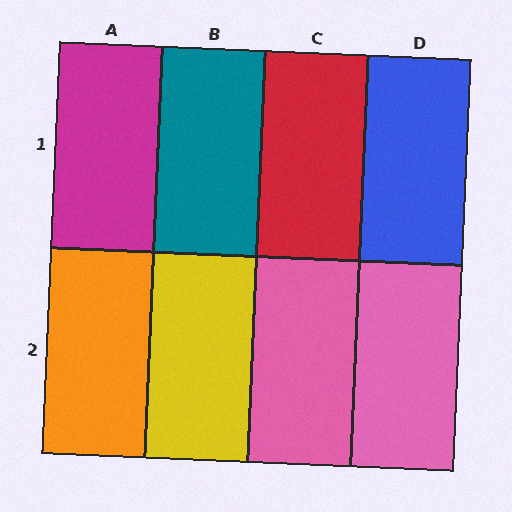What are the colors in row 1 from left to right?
Magenta, teal, red, blue.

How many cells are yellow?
1 cell is yellow.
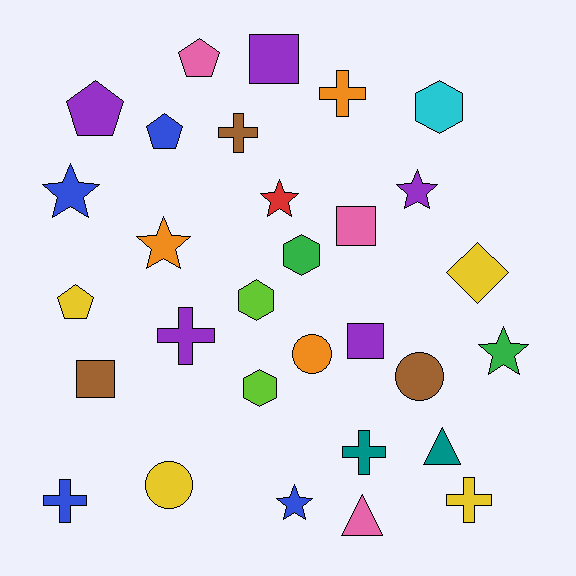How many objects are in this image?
There are 30 objects.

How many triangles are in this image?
There are 2 triangles.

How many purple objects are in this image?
There are 5 purple objects.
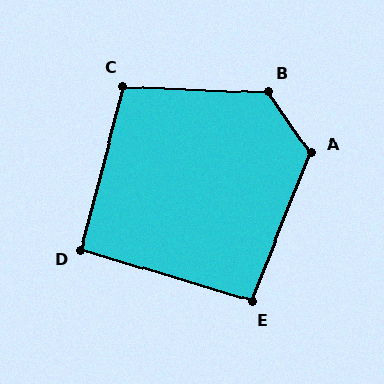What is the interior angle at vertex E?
Approximately 95 degrees (obtuse, close to a right angle).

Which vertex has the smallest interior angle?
D, at approximately 92 degrees.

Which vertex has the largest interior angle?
B, at approximately 128 degrees.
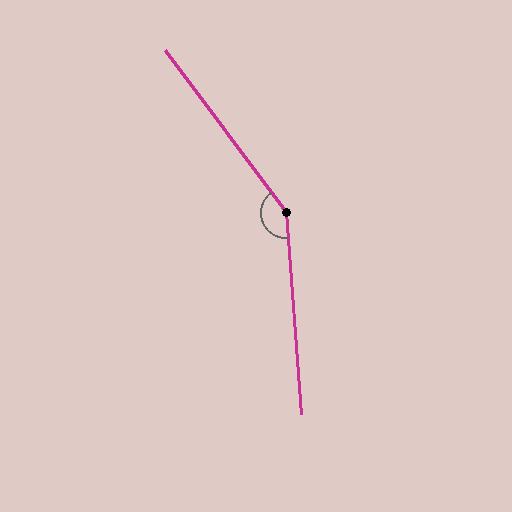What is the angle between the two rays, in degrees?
Approximately 148 degrees.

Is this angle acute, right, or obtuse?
It is obtuse.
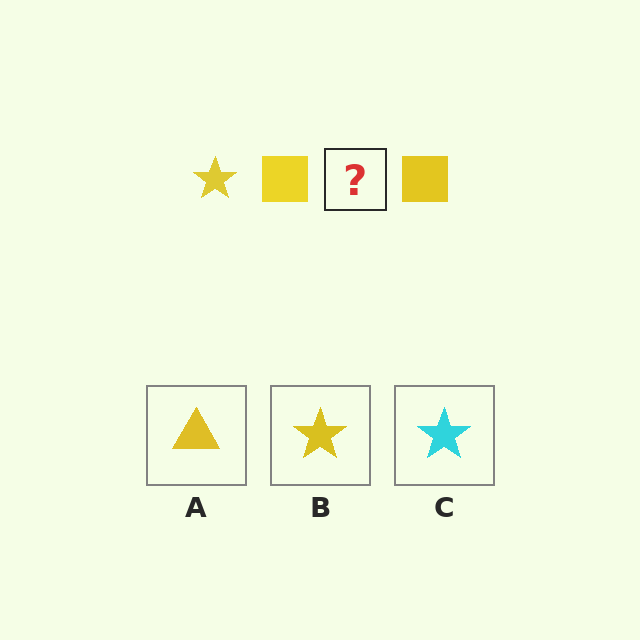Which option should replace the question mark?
Option B.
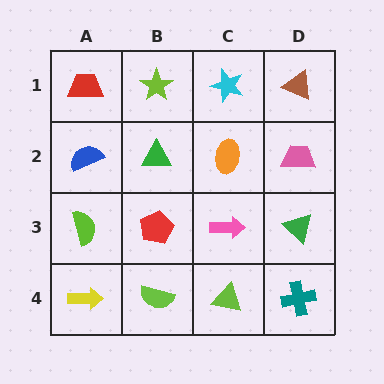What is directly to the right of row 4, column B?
A lime triangle.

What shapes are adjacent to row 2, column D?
A brown triangle (row 1, column D), a green triangle (row 3, column D), an orange ellipse (row 2, column C).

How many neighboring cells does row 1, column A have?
2.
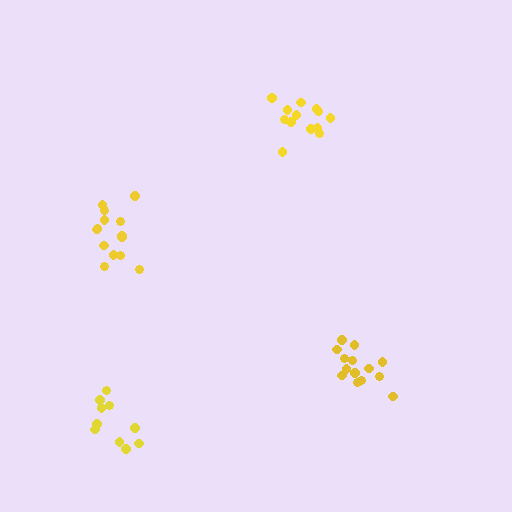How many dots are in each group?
Group 1: 14 dots, Group 2: 14 dots, Group 3: 10 dots, Group 4: 13 dots (51 total).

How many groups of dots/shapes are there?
There are 4 groups.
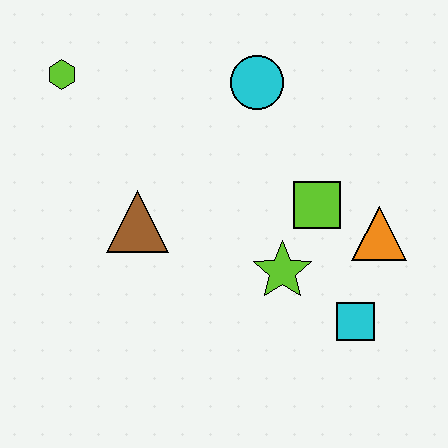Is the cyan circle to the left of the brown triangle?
No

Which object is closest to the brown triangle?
The lime star is closest to the brown triangle.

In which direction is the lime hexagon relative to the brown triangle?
The lime hexagon is above the brown triangle.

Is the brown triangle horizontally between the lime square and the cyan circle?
No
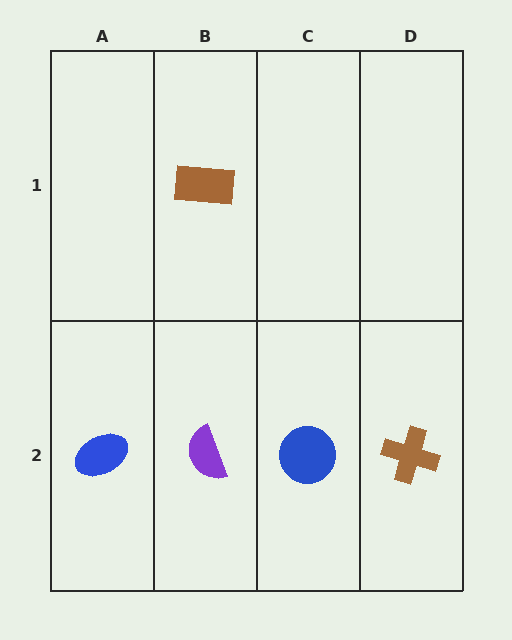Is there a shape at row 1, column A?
+--
REQUIRED ACTION
Please reproduce nothing but the lines from the one containing "In which direction" through the closing line of the listing, retyped word for word, pictures excluded.

WRITTEN ANSWER
In which direction is the lime hexagon relative to the brown triangle?
The lime hexagon is above the brown triangle.

Is the brown triangle horizontally between the lime square and the cyan circle?
No
Is there a shape at row 1, column A?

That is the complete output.